━━ RECORD EXTRACTS ━━
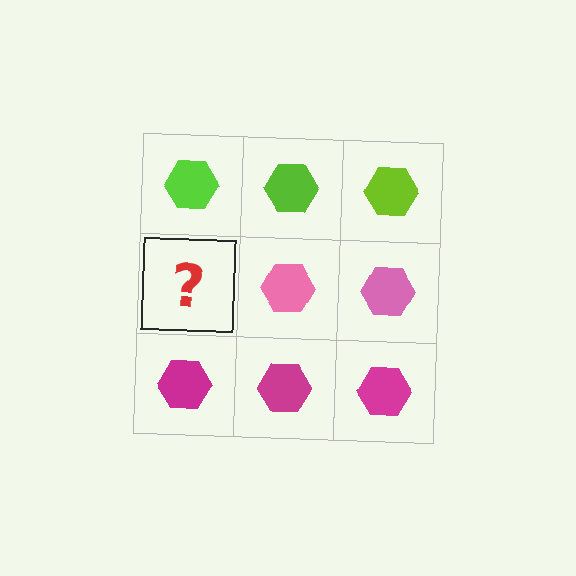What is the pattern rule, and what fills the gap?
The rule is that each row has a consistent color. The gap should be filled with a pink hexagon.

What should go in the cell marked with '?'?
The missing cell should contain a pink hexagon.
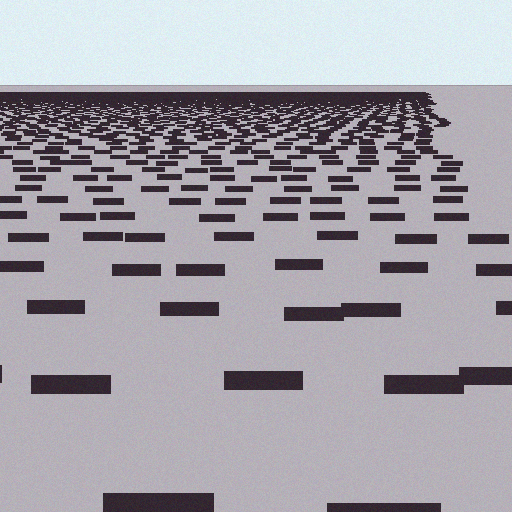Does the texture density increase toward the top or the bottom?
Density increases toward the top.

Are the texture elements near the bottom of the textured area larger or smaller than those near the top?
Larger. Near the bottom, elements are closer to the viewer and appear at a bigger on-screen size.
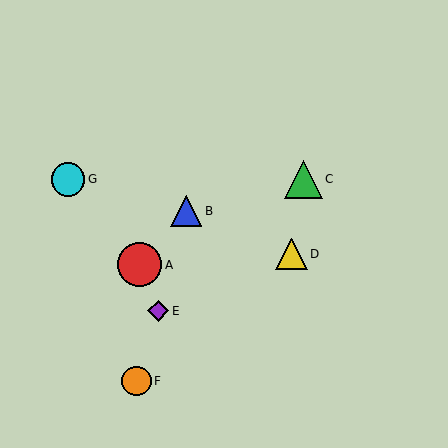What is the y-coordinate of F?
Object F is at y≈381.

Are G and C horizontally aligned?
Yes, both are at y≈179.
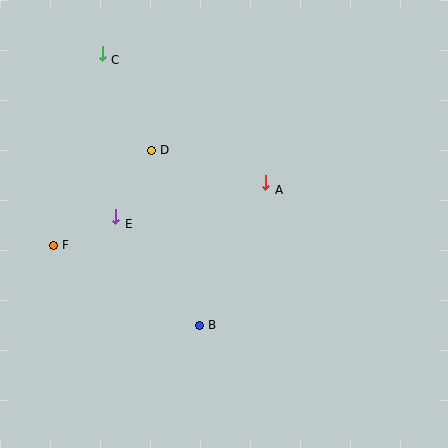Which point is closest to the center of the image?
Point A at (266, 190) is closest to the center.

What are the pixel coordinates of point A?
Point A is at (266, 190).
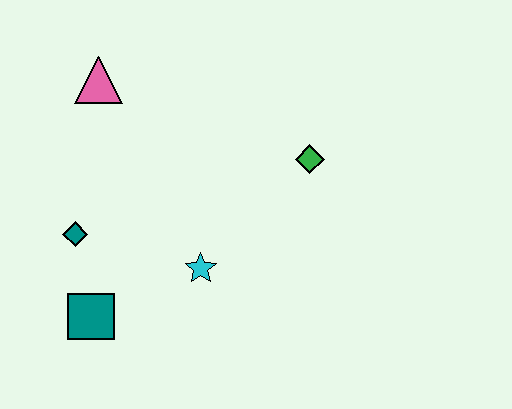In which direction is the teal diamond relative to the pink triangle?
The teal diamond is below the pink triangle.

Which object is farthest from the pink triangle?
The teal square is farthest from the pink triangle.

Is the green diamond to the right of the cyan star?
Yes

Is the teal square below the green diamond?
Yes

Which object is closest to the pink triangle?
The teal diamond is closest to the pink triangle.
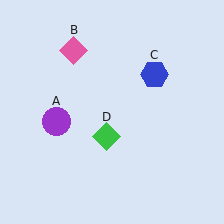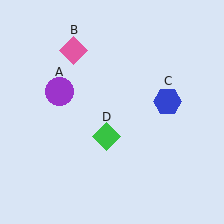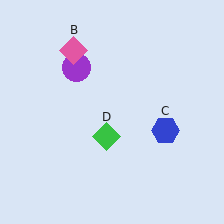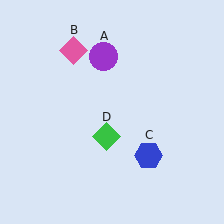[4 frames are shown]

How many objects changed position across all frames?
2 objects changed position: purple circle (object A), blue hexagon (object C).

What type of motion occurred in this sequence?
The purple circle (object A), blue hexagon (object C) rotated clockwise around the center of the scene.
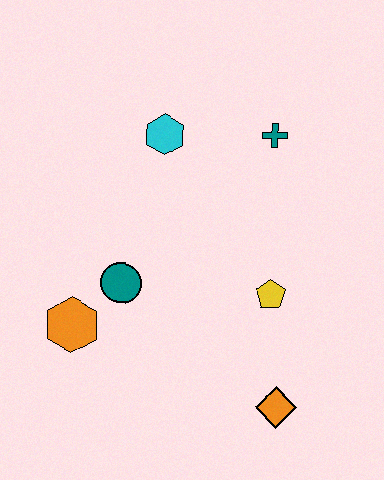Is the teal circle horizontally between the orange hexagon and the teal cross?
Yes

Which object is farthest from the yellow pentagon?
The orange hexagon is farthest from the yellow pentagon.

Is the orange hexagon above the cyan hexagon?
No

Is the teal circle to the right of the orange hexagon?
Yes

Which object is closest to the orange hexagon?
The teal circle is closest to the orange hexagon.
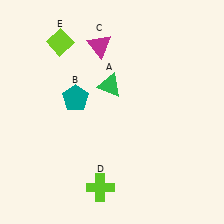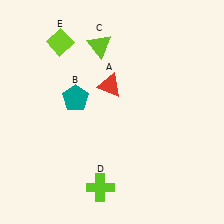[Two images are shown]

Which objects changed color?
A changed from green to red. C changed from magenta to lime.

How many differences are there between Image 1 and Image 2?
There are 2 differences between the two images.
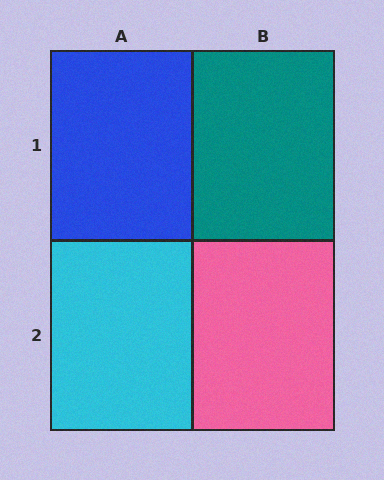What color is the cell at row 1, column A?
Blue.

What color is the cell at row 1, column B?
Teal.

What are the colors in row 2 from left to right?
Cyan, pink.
━━━
[INSTRUCTIONS TO FOLLOW] Output the data exactly. Pictures don't belong in the result.

[ANSWER TO THIS PROBLEM]
What is the pattern rule, and what fills the gap?
The rule is that each row has a consistent color. The gap should be filled with a pink hexagon.

What should go in the cell marked with '?'?
The missing cell should contain a pink hexagon.
Does the texture density increase toward the top or the bottom?
Density increases toward the top.

Are the texture elements near the bottom of the textured area larger or smaller than those near the top?
Larger. Near the bottom, elements are closer to the viewer and appear at a bigger on-screen size.
What is the y-coordinate of F?
Object F is at y≈381.

Are G and C horizontally aligned?
Yes, both are at y≈179.
Which point is closest to the center of the image?
Point A at (266, 190) is closest to the center.

What are the pixel coordinates of point A?
Point A is at (266, 190).
In which direction is the teal diamond relative to the pink triangle?
The teal diamond is below the pink triangle.

Which object is farthest from the pink triangle?
The teal square is farthest from the pink triangle.

Is the green diamond to the right of the cyan star?
Yes

Is the teal square below the green diamond?
Yes

Which object is closest to the pink triangle?
The teal diamond is closest to the pink triangle.
[4 frames are shown]

How many objects changed position across all frames?
2 objects changed position: purple circle (object A), blue hexagon (object C).

What type of motion occurred in this sequence?
The purple circle (object A), blue hexagon (object C) rotated clockwise around the center of the scene.
Is the teal circle horizontally between the orange hexagon and the teal cross?
Yes

Which object is farthest from the yellow pentagon?
The orange hexagon is farthest from the yellow pentagon.

Is the orange hexagon above the cyan hexagon?
No

Is the teal circle to the right of the orange hexagon?
Yes

Which object is closest to the orange hexagon?
The teal circle is closest to the orange hexagon.
[Two images are shown]

Which objects changed color?
A changed from green to red. C changed from magenta to lime.

How many differences are there between Image 1 and Image 2?
There are 2 differences between the two images.
What color is the cell at row 1, column A?
Blue.

What color is the cell at row 1, column B?
Teal.

What are the colors in row 2 from left to right?
Cyan, pink.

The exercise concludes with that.